▶ **To do**: Pictures are to be left out; otherwise, copy exactly the lines from the line containing "What is at row 1, column 4?" through the end of the data.

-------- Given data

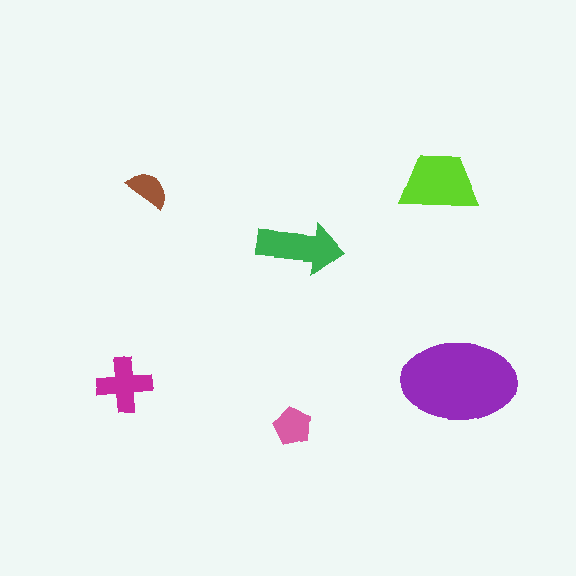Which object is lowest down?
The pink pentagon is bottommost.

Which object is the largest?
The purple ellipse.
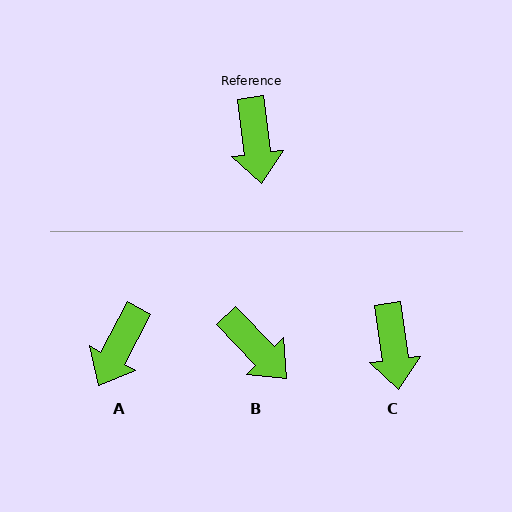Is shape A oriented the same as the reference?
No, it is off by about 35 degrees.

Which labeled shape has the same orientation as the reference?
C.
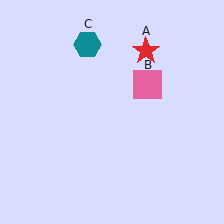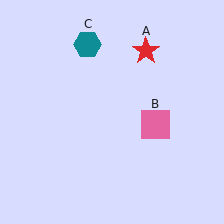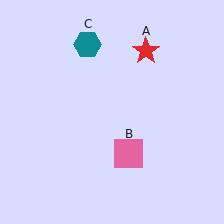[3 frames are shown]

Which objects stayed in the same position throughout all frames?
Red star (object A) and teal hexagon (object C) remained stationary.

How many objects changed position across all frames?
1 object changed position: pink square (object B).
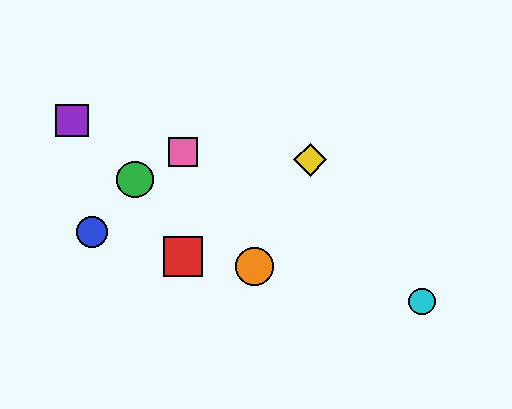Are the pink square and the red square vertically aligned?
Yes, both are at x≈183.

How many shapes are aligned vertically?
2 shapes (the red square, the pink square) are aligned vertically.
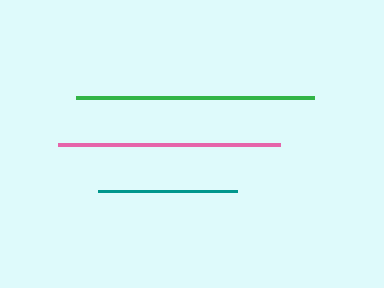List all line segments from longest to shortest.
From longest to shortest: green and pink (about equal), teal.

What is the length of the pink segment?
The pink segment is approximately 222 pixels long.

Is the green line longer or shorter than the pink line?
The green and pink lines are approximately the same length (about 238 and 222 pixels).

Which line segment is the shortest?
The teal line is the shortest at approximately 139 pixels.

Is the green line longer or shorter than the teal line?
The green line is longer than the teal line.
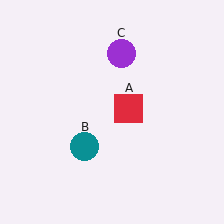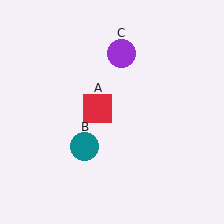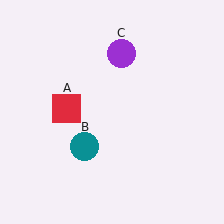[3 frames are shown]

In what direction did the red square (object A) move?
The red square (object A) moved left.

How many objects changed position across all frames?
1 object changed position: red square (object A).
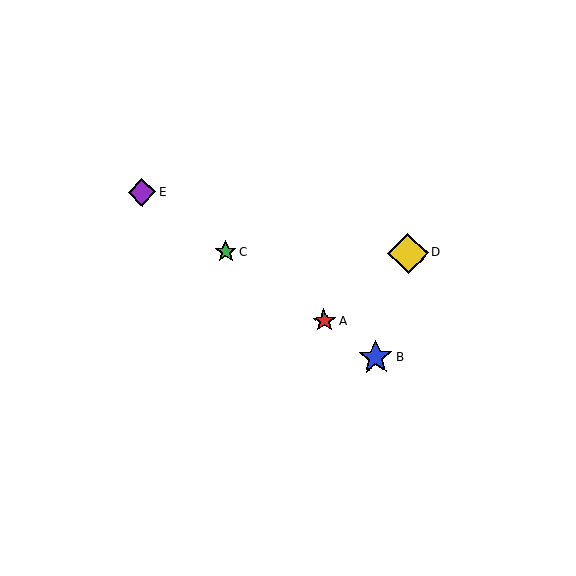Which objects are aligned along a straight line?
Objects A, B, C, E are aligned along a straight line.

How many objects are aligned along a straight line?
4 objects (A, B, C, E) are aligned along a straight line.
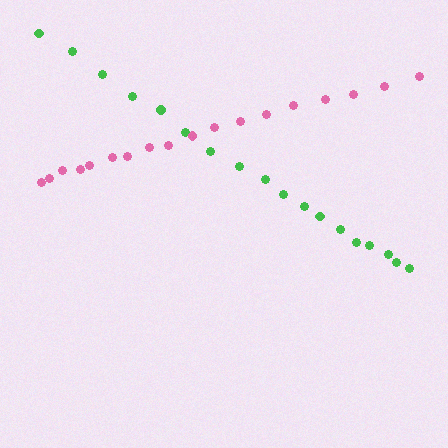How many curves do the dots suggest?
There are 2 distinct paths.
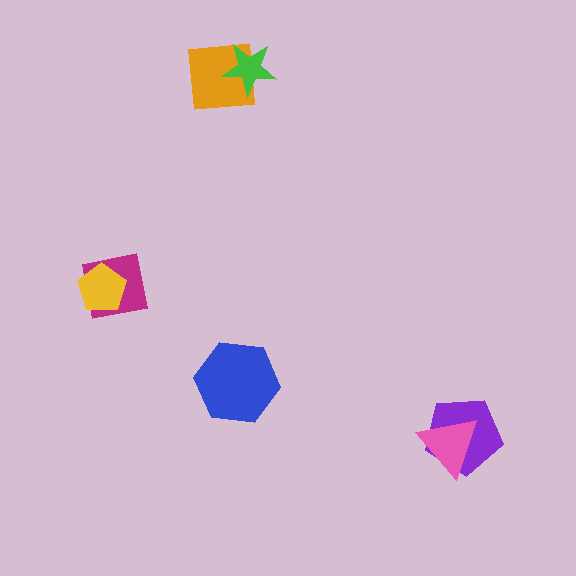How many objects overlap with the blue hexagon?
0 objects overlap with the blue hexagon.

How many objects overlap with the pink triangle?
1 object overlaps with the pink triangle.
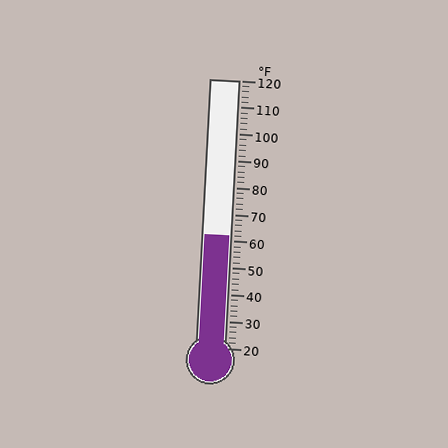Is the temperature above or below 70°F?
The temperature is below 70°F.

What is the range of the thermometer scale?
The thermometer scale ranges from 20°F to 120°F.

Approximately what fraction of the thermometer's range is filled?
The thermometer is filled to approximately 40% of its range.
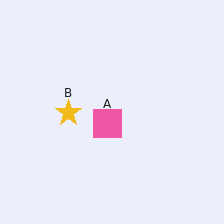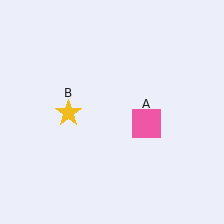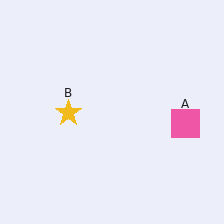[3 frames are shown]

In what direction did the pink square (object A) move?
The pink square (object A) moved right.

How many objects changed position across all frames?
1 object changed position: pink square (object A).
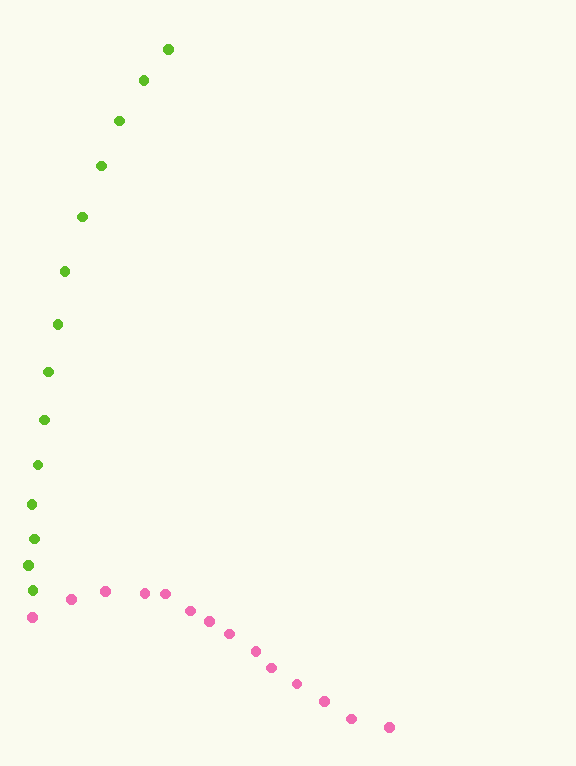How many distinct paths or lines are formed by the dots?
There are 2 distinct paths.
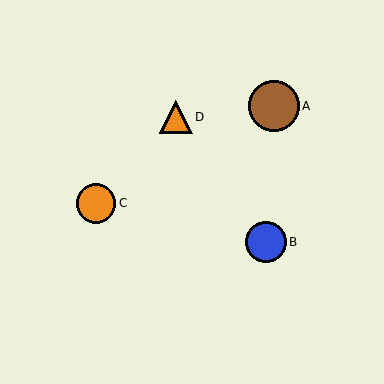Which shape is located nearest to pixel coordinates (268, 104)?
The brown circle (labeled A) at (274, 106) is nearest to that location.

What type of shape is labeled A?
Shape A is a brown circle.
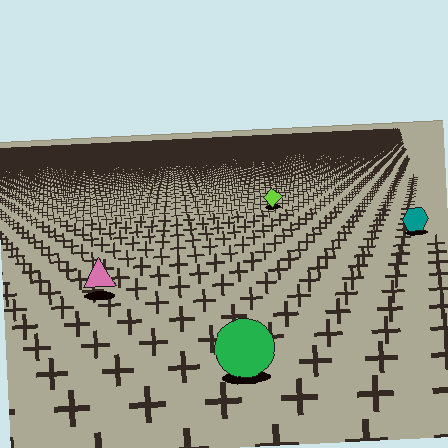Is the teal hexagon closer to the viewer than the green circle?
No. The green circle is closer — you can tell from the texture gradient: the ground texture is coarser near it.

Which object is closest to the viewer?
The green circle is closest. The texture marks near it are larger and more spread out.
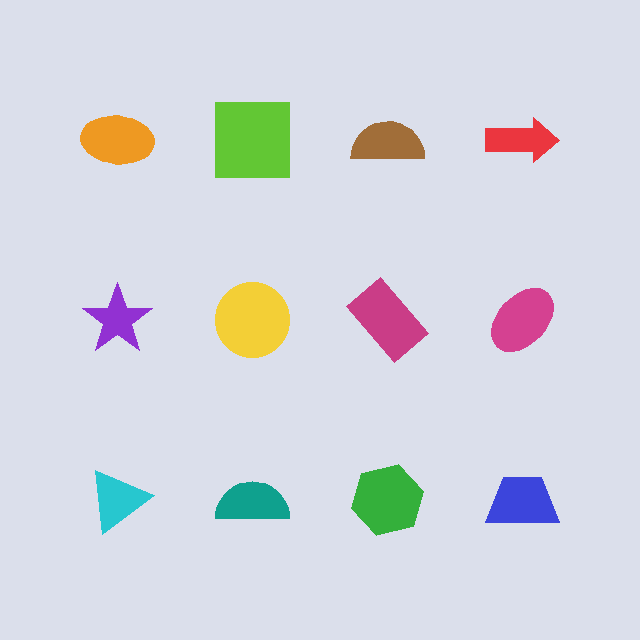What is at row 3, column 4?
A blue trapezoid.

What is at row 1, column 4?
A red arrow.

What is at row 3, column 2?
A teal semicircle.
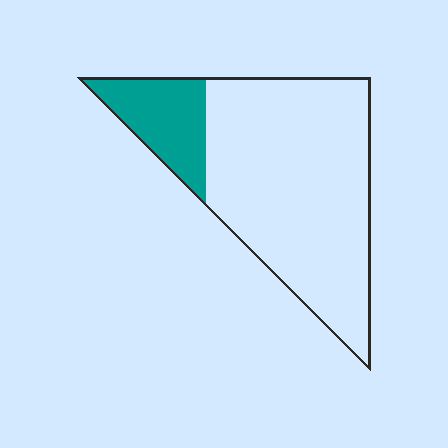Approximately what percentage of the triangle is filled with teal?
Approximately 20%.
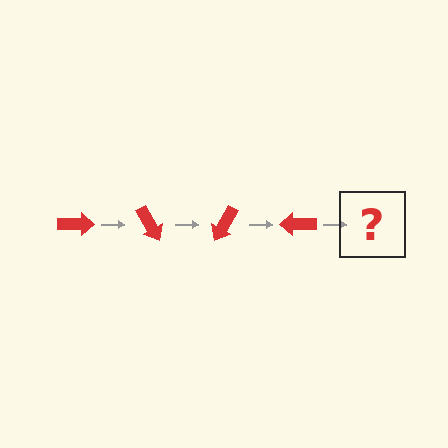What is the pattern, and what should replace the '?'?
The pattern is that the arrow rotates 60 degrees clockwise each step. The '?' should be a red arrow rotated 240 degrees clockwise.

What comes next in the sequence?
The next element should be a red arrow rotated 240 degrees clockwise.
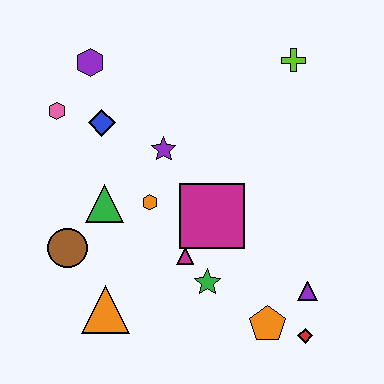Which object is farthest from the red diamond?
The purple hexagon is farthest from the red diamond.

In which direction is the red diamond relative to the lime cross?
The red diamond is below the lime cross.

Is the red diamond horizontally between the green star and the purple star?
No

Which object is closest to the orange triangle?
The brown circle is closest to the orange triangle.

----------------

▶ **The result**:
What is at row 1, column 4?
A red arrow.

What is at row 3, column 2?
A teal semicircle.
Approximately what percentage of the triangle is filled with teal?
Approximately 20%.
What is the pattern, and what should replace the '?'?
The pattern is that the arrow rotates 60 degrees clockwise each step. The '?' should be a red arrow rotated 240 degrees clockwise.

What comes next in the sequence?
The next element should be a red arrow rotated 240 degrees clockwise.
Which object is farthest from the red diamond?
The purple hexagon is farthest from the red diamond.

In which direction is the red diamond relative to the lime cross?
The red diamond is below the lime cross.

Is the red diamond horizontally between the green star and the purple star?
No

Which object is closest to the orange triangle?
The brown circle is closest to the orange triangle.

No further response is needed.